• Instructions for the task:
Could you print each entry below verbatim while omitting the pictures?

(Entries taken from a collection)

--- --- ---

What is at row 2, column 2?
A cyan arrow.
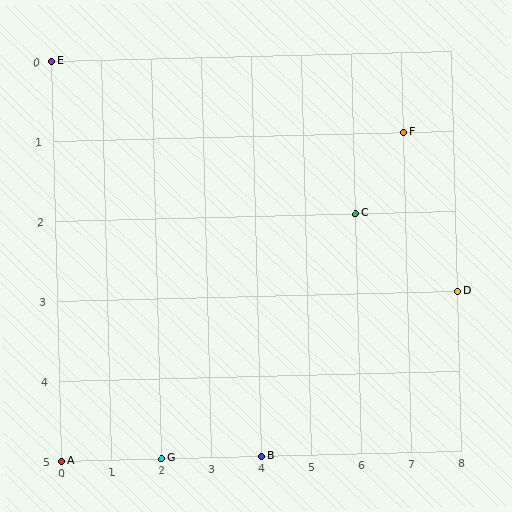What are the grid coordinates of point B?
Point B is at grid coordinates (4, 5).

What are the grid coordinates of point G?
Point G is at grid coordinates (2, 5).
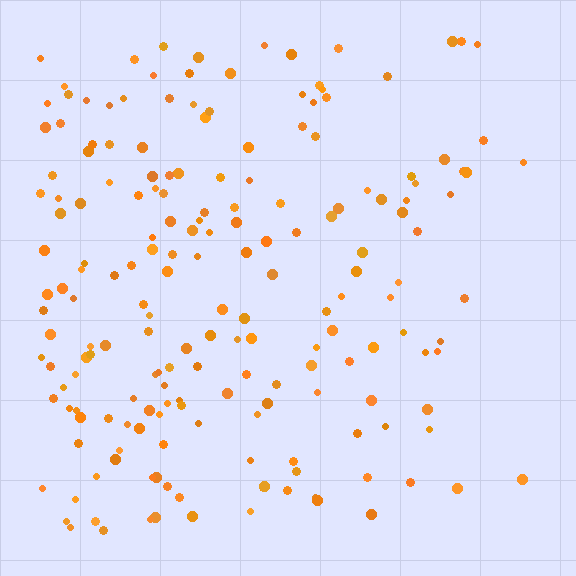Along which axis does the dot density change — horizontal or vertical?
Horizontal.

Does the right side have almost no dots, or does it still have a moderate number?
Still a moderate number, just noticeably fewer than the left.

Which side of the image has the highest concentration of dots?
The left.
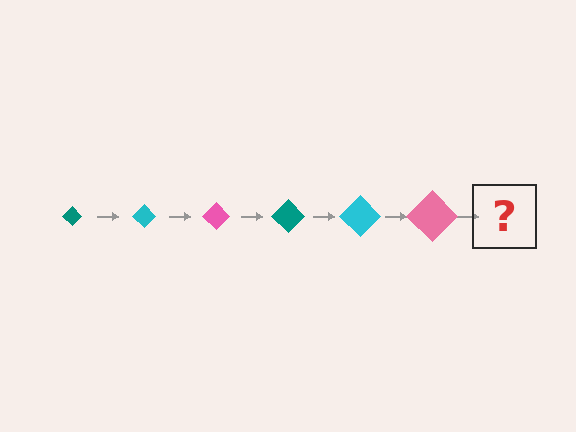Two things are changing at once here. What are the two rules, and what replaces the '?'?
The two rules are that the diamond grows larger each step and the color cycles through teal, cyan, and pink. The '?' should be a teal diamond, larger than the previous one.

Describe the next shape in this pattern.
It should be a teal diamond, larger than the previous one.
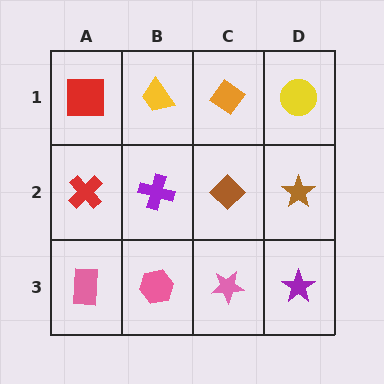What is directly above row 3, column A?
A red cross.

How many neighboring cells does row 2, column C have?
4.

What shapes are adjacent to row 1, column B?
A purple cross (row 2, column B), a red square (row 1, column A), an orange diamond (row 1, column C).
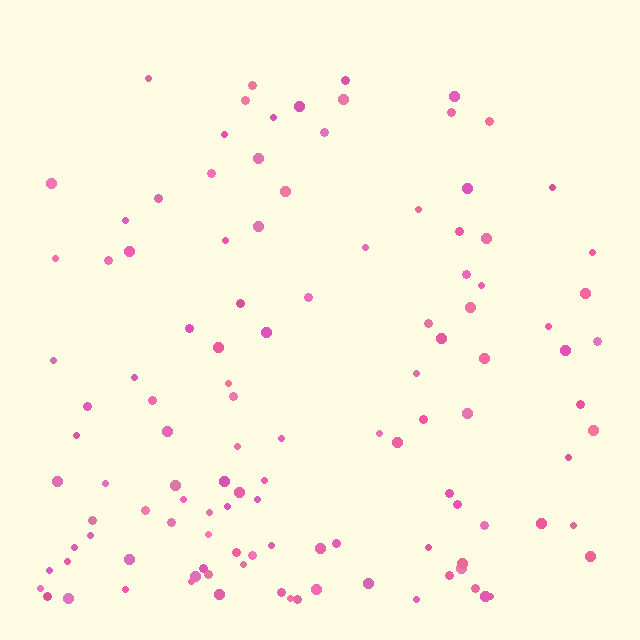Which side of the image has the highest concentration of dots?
The bottom.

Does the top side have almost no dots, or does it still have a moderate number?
Still a moderate number, just noticeably fewer than the bottom.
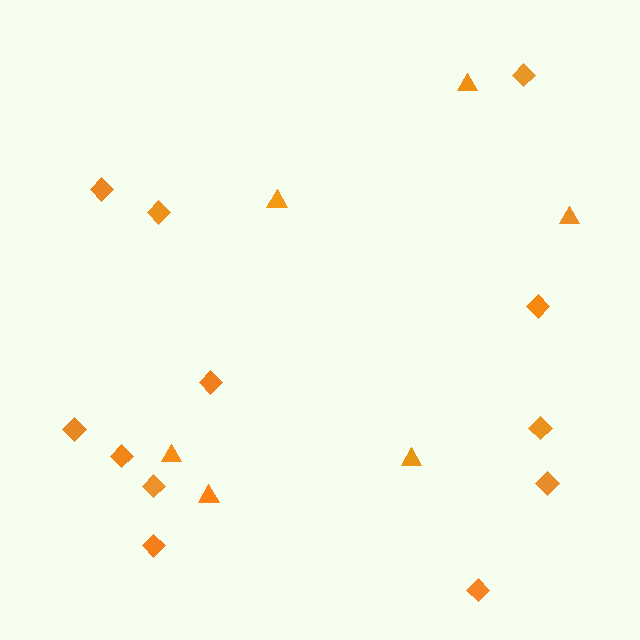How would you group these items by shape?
There are 2 groups: one group of triangles (6) and one group of diamonds (12).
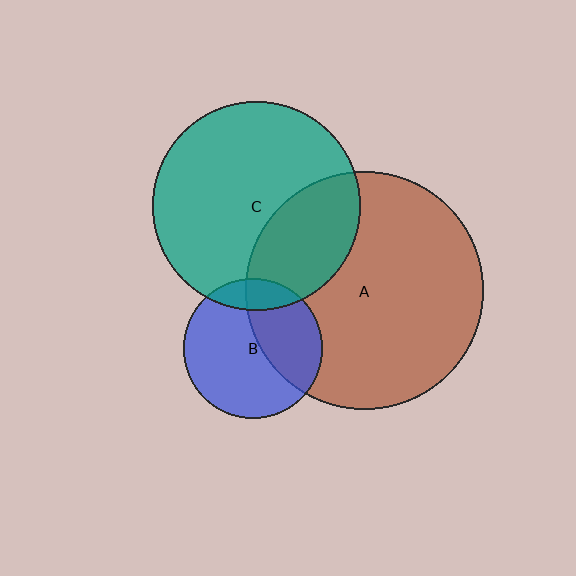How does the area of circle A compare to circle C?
Approximately 1.3 times.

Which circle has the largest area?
Circle A (brown).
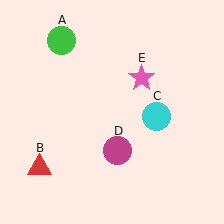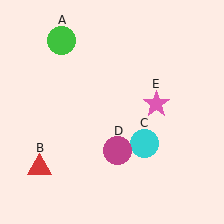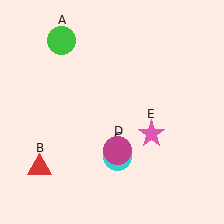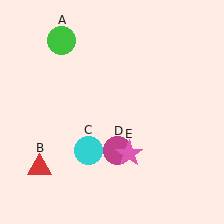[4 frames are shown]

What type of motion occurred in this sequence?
The cyan circle (object C), pink star (object E) rotated clockwise around the center of the scene.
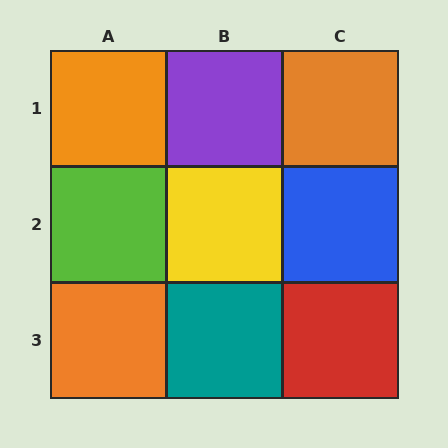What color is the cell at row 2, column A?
Lime.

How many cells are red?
1 cell is red.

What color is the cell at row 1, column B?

--- --- ---

• Task solution:
What is at row 2, column 2?
A cyan arrow.
What are the grid coordinates of point B?
Point B is at grid coordinates (4, 5).

What are the grid coordinates of point G?
Point G is at grid coordinates (2, 5).
Along which axis does the dot density change — horizontal or vertical?
Horizontal.

Does the right side have almost no dots, or does it still have a moderate number?
Still a moderate number, just noticeably fewer than the left.

Which side of the image has the highest concentration of dots?
The left.
Two things are changing at once here. What are the two rules, and what replaces the '?'?
The two rules are that the diamond grows larger each step and the color cycles through teal, cyan, and pink. The '?' should be a teal diamond, larger than the previous one.

Describe the next shape in this pattern.
It should be a teal diamond, larger than the previous one.
What is directly above row 3, column A?
A red cross.

How many neighboring cells does row 2, column C have?
4.

What shapes are adjacent to row 1, column B?
A purple cross (row 2, column B), a red square (row 1, column A), an orange diamond (row 1, column C).
Which side of the image has the highest concentration of dots?
The bottom.

Does the top side have almost no dots, or does it still have a moderate number?
Still a moderate number, just noticeably fewer than the bottom.
How would you group these items by shape?
There are 2 groups: one group of triangles (6) and one group of diamonds (12).
How does the area of circle A compare to circle C?
Approximately 1.3 times.

Which circle has the largest area?
Circle A (brown).
[4 frames are shown]

What type of motion occurred in this sequence?
The cyan circle (object C), pink star (object E) rotated clockwise around the center of the scene.
What color is the cell at row 2, column A?
Lime.

How many cells are red?
1 cell is red.

What color is the cell at row 1, column B?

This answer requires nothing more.